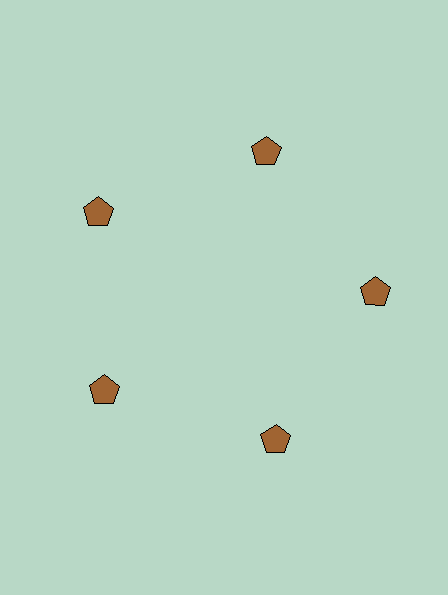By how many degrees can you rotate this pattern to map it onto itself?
The pattern maps onto itself every 72 degrees of rotation.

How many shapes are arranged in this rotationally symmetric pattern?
There are 5 shapes, arranged in 5 groups of 1.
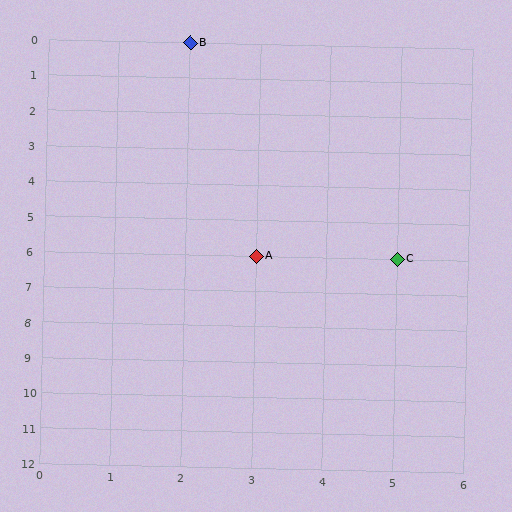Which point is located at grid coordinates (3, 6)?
Point A is at (3, 6).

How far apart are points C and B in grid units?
Points C and B are 3 columns and 6 rows apart (about 6.7 grid units diagonally).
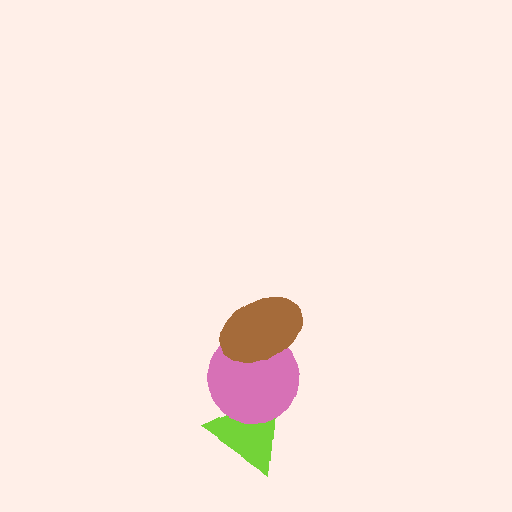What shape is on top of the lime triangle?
The pink circle is on top of the lime triangle.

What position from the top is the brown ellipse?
The brown ellipse is 1st from the top.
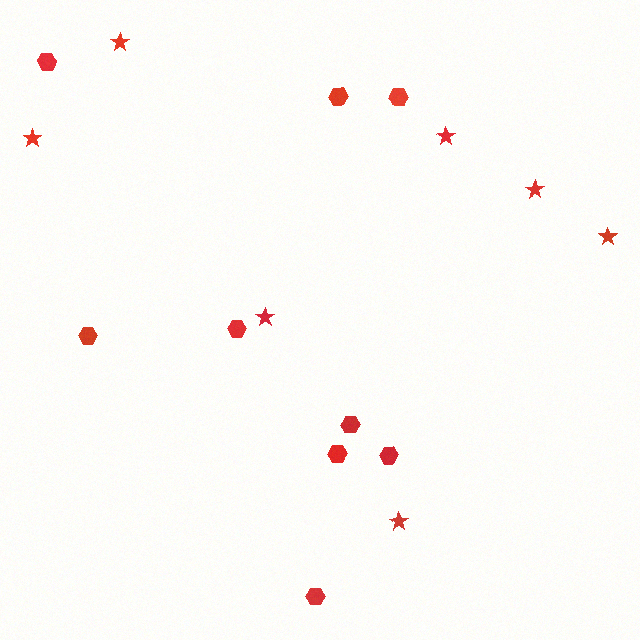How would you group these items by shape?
There are 2 groups: one group of stars (7) and one group of hexagons (9).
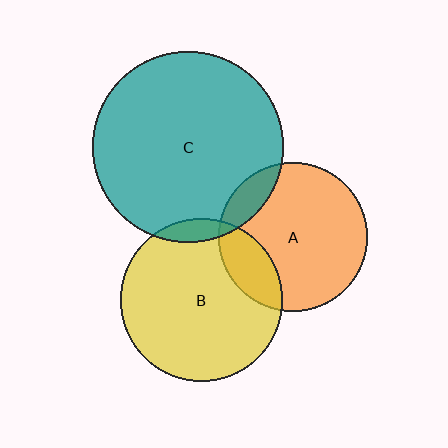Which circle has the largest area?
Circle C (teal).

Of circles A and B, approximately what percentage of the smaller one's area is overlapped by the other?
Approximately 20%.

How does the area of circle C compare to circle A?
Approximately 1.6 times.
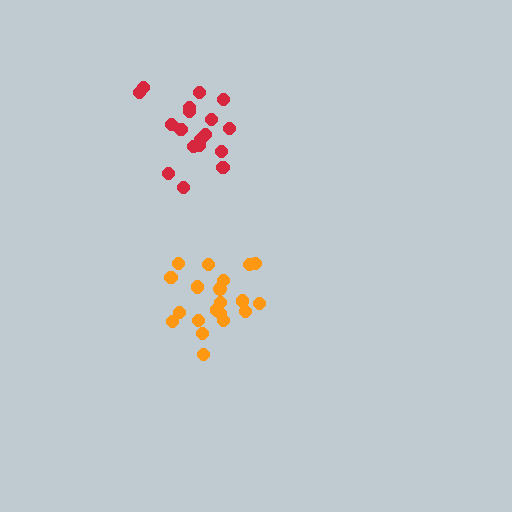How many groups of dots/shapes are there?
There are 2 groups.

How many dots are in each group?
Group 1: 20 dots, Group 2: 18 dots (38 total).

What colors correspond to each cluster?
The clusters are colored: orange, red.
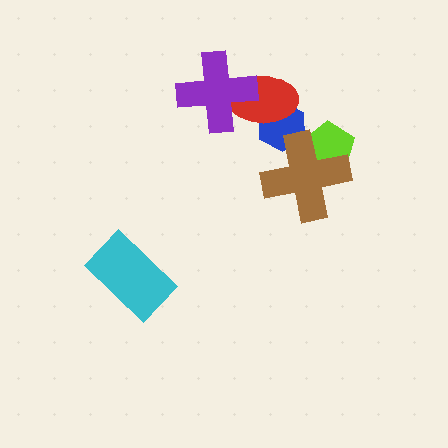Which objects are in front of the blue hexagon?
2 objects cover part of the blue hexagon: the red ellipse and the brown cross.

> _Problem details_: Each line of the material must be retyped exactly, except that images are omitted.

> _Response for this exercise_:
By how many degrees can you rotate this pattern to map it onto itself?
The pattern maps onto itself every 72 degrees of rotation.

How many shapes are arranged in this rotationally symmetric pattern?
There are 5 shapes, arranged in 5 groups of 1.
Which point is located at grid coordinates (3, 6)?
Point A is at (3, 6).

How far apart are points C and B in grid units?
Points C and B are 3 columns and 6 rows apart (about 6.7 grid units diagonally).
What shape is on top of the lime triangle?
The pink circle is on top of the lime triangle.

What position from the top is the brown ellipse?
The brown ellipse is 1st from the top.
How would you group these items by shape?
There are 2 groups: one group of stars (7) and one group of hexagons (9).
Which circle has the largest area?
Circle C (teal).

Of circles A and B, approximately what percentage of the smaller one's area is overlapped by the other?
Approximately 20%.

How does the area of circle C compare to circle A?
Approximately 1.6 times.
How many groups of dots/shapes are there?
There are 2 groups.

How many dots are in each group?
Group 1: 20 dots, Group 2: 18 dots (38 total).

What colors correspond to each cluster?
The clusters are colored: orange, red.
Which objects are in front of the blue hexagon?
2 objects cover part of the blue hexagon: the red ellipse and the brown cross.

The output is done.